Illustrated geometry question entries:
════════════════════
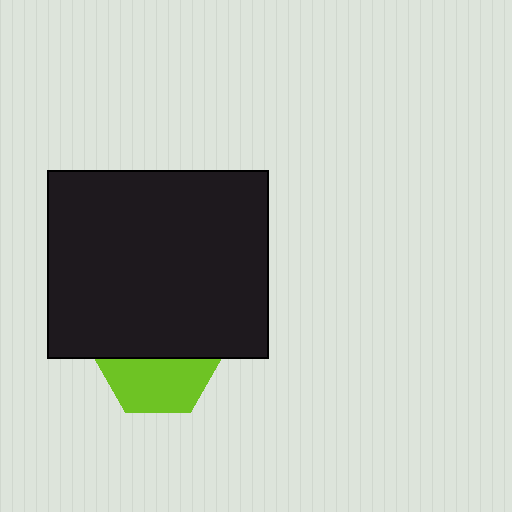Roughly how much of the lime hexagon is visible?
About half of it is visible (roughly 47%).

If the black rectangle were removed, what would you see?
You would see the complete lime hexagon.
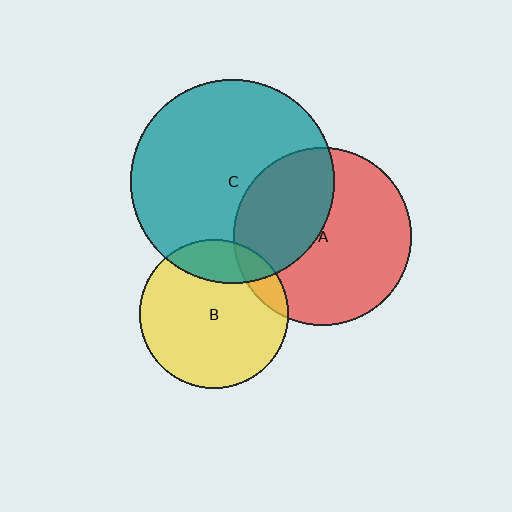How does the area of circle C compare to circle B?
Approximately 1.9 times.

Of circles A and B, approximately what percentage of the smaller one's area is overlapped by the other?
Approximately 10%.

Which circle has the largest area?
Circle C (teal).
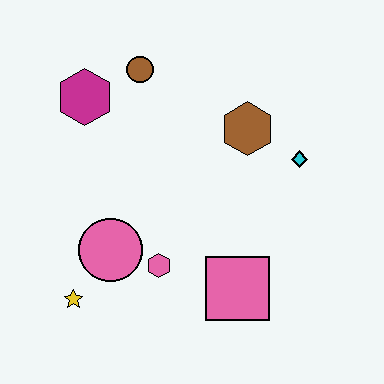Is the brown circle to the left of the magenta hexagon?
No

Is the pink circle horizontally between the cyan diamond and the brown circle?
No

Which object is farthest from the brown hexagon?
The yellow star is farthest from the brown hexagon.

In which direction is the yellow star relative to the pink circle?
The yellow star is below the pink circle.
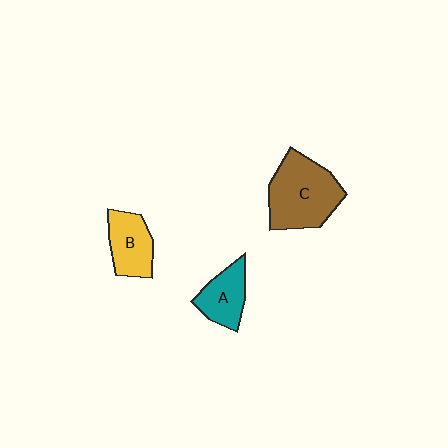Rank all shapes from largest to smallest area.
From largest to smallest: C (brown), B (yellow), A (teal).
════════════════════
WHAT NEEDS TO BE DONE: Exactly the lines from the line containing "In which direction" through the last line of the entries above are to be quoted, both included, and nothing else. Pictures are left out.

FINISHED TASK:
In which direction is the yellow star relative to the pink circle?
The yellow star is below the pink circle.
Rank all shapes from largest to smallest area.
From largest to smallest: C (brown), B (yellow), A (teal).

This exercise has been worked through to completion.